***** Information supplied

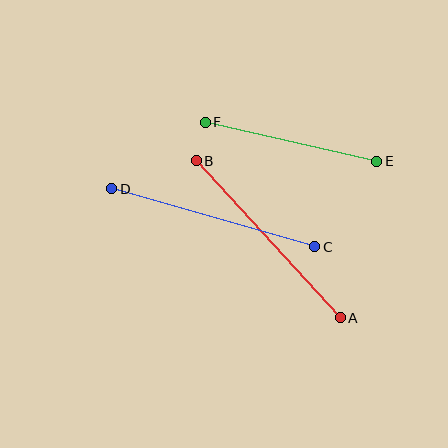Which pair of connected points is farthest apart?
Points A and B are farthest apart.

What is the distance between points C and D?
The distance is approximately 211 pixels.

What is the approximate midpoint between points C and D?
The midpoint is at approximately (213, 218) pixels.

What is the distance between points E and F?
The distance is approximately 176 pixels.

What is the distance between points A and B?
The distance is approximately 213 pixels.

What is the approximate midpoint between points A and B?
The midpoint is at approximately (268, 239) pixels.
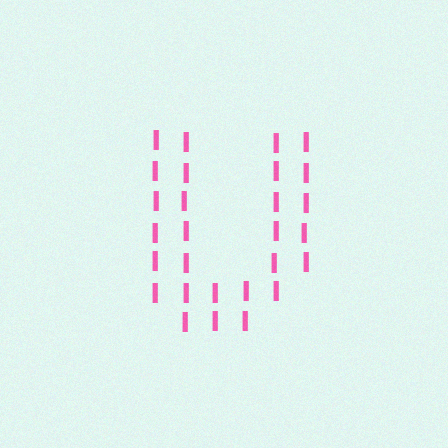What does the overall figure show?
The overall figure shows the letter U.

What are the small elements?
The small elements are letter I's.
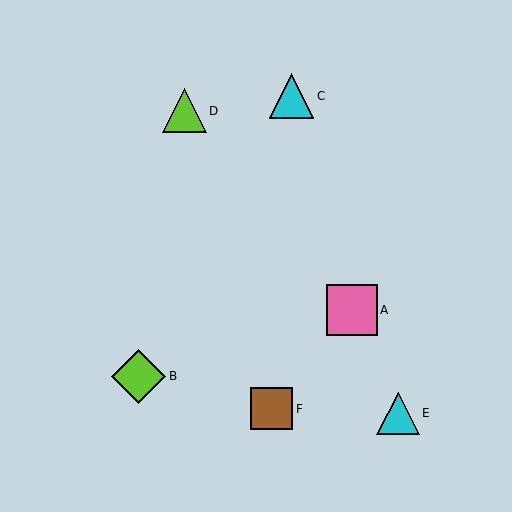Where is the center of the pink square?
The center of the pink square is at (352, 310).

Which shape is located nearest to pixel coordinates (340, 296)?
The pink square (labeled A) at (352, 310) is nearest to that location.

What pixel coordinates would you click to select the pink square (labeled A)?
Click at (352, 310) to select the pink square A.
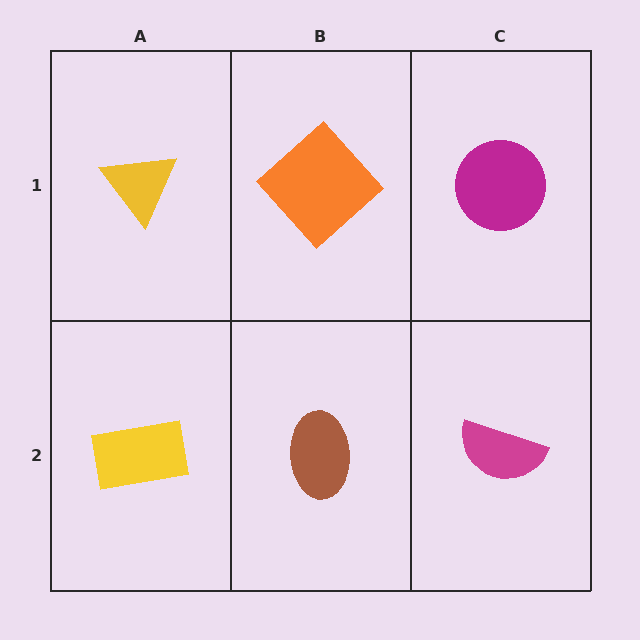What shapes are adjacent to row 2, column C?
A magenta circle (row 1, column C), a brown ellipse (row 2, column B).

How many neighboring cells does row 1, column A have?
2.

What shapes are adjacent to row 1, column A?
A yellow rectangle (row 2, column A), an orange diamond (row 1, column B).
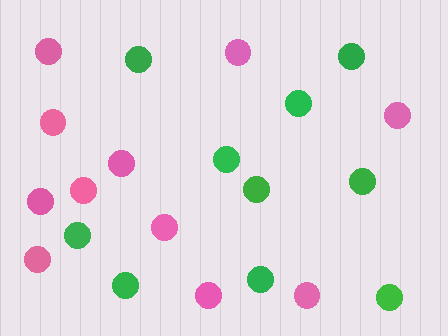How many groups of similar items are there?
There are 2 groups: one group of green circles (10) and one group of pink circles (11).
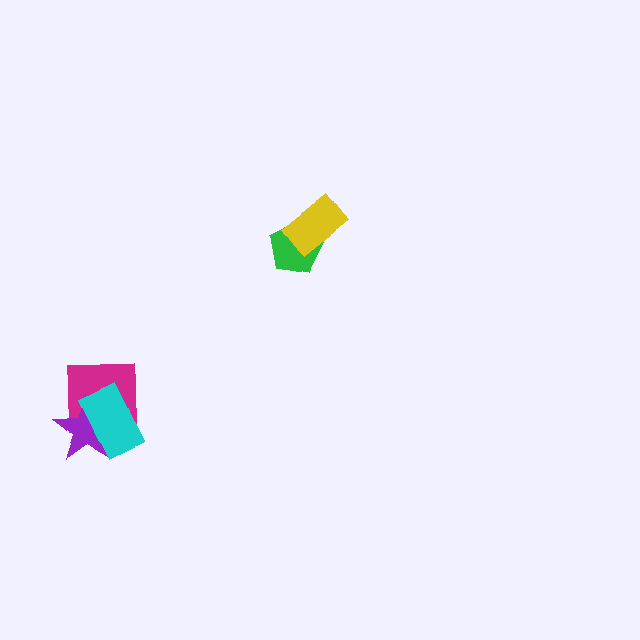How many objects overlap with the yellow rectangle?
1 object overlaps with the yellow rectangle.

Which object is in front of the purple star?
The cyan rectangle is in front of the purple star.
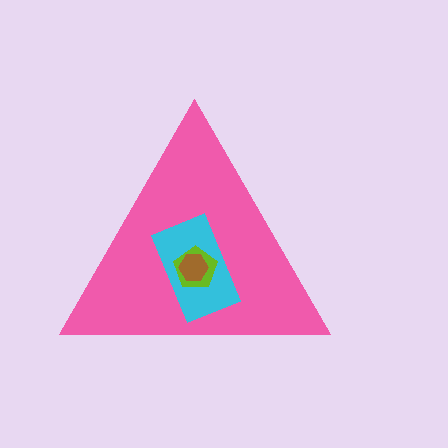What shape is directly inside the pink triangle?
The cyan rectangle.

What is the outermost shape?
The pink triangle.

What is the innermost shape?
The brown hexagon.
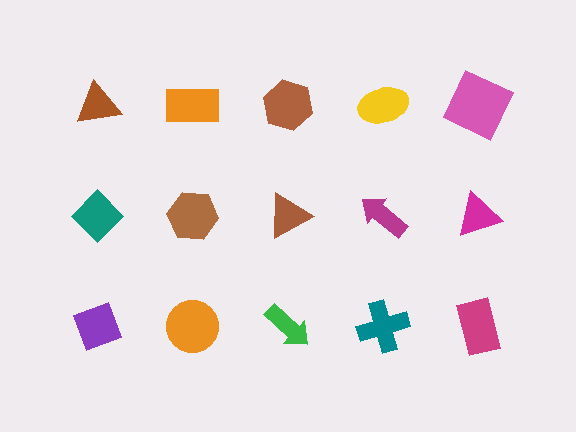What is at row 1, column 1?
A brown triangle.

**********

Assignment ▸
Once the pictures are removed, write out all of the entries above exactly.

Written solution ▸
Which pair of connected points is farthest apart?
Points A and B are farthest apart.

What is the distance between points C and D?
The distance is approximately 211 pixels.

What is the approximate midpoint between points C and D?
The midpoint is at approximately (213, 218) pixels.

What is the distance between points E and F?
The distance is approximately 176 pixels.

What is the distance between points A and B?
The distance is approximately 213 pixels.

What is the approximate midpoint between points A and B?
The midpoint is at approximately (268, 239) pixels.
What does the overall figure show?
The overall figure shows the letter U.

What are the small elements?
The small elements are letter I's.
Where is the center of the pink square?
The center of the pink square is at (352, 310).

Which shape is located nearest to pixel coordinates (340, 296)?
The pink square (labeled A) at (352, 310) is nearest to that location.

What pixel coordinates would you click to select the pink square (labeled A)?
Click at (352, 310) to select the pink square A.
What shapes are adjacent to row 2, column C?
A magenta circle (row 1, column C), a brown ellipse (row 2, column B).

How many neighboring cells does row 1, column A have?
2.

What shapes are adjacent to row 1, column A?
A yellow rectangle (row 2, column A), an orange diamond (row 1, column B).
How many groups of similar items are there?
There are 2 groups: one group of green circles (10) and one group of pink circles (11).
How many objects overlap with the yellow rectangle?
1 object overlaps with the yellow rectangle.

Which object is in front of the purple star?
The cyan rectangle is in front of the purple star.
What shape is directly inside the pink triangle?
The cyan rectangle.

What is the outermost shape?
The pink triangle.

What is the innermost shape?
The brown hexagon.
What is at row 1, column 1?
A brown triangle.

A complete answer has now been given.